[start of Dataset excerpts]
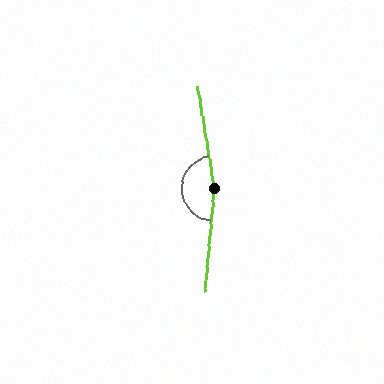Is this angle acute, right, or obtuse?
It is obtuse.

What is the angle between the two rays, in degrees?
Approximately 166 degrees.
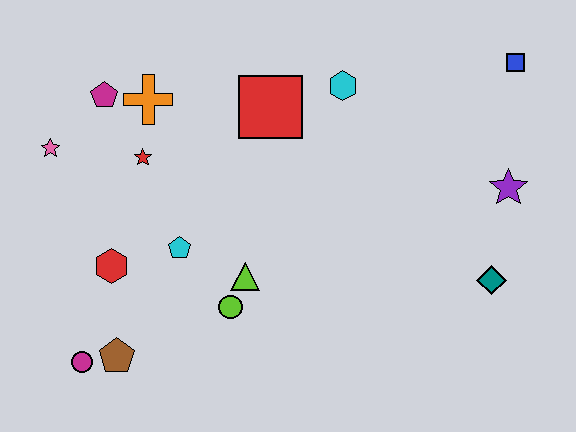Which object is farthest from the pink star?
The blue square is farthest from the pink star.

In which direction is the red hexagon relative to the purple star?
The red hexagon is to the left of the purple star.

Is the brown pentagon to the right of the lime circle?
No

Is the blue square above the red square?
Yes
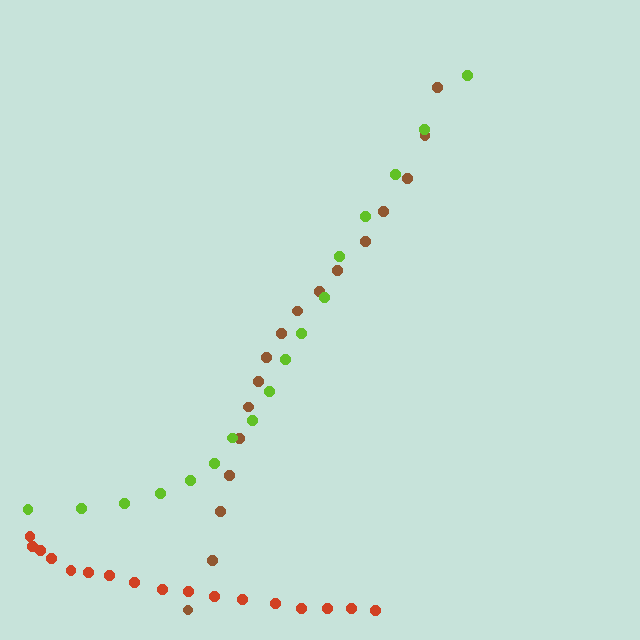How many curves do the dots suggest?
There are 3 distinct paths.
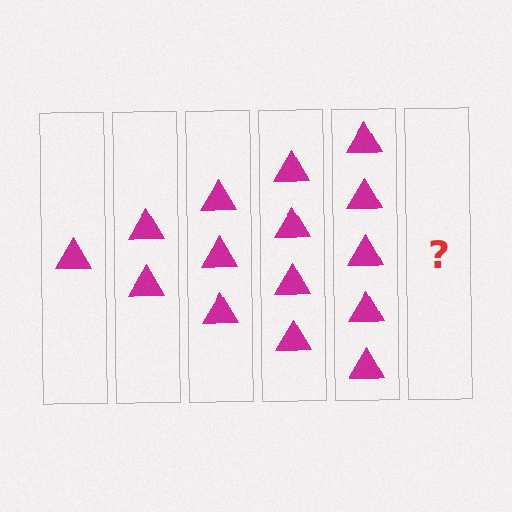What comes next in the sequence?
The next element should be 6 triangles.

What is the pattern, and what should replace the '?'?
The pattern is that each step adds one more triangle. The '?' should be 6 triangles.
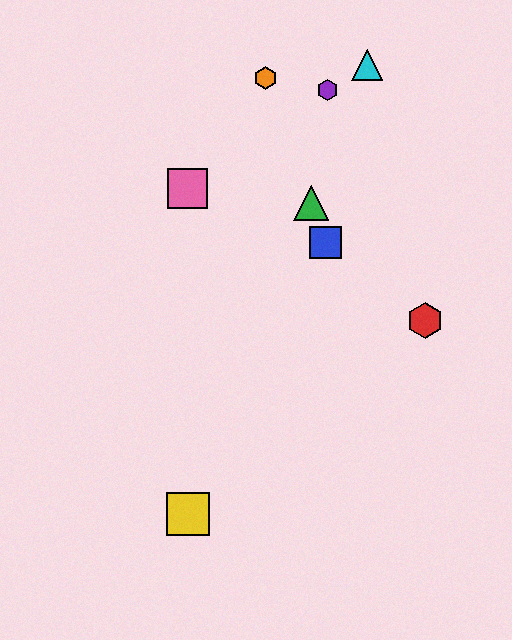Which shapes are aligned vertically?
The yellow square, the pink square are aligned vertically.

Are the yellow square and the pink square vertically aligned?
Yes, both are at x≈188.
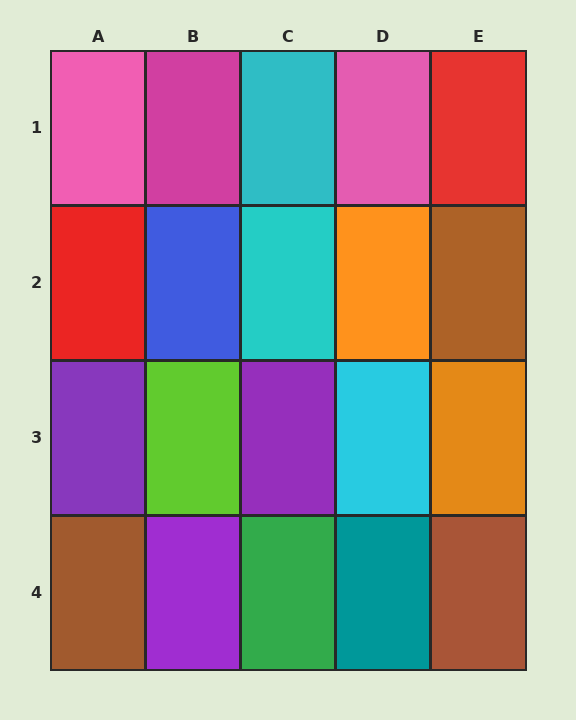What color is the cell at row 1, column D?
Pink.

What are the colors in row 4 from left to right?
Brown, purple, green, teal, brown.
[end of Dataset excerpts]
Print each line from the one containing "Which shapes are aligned vertically?" through the last line of the listing, both included, exactly and with no pictures.

### The completed task
Which shapes are aligned vertically?
The yellow square, the pink square are aligned vertically.

Are the yellow square and the pink square vertically aligned?
Yes, both are at x≈188.
What color is the cell at row 1, column D?
Pink.

What are the colors in row 4 from left to right?
Brown, purple, green, teal, brown.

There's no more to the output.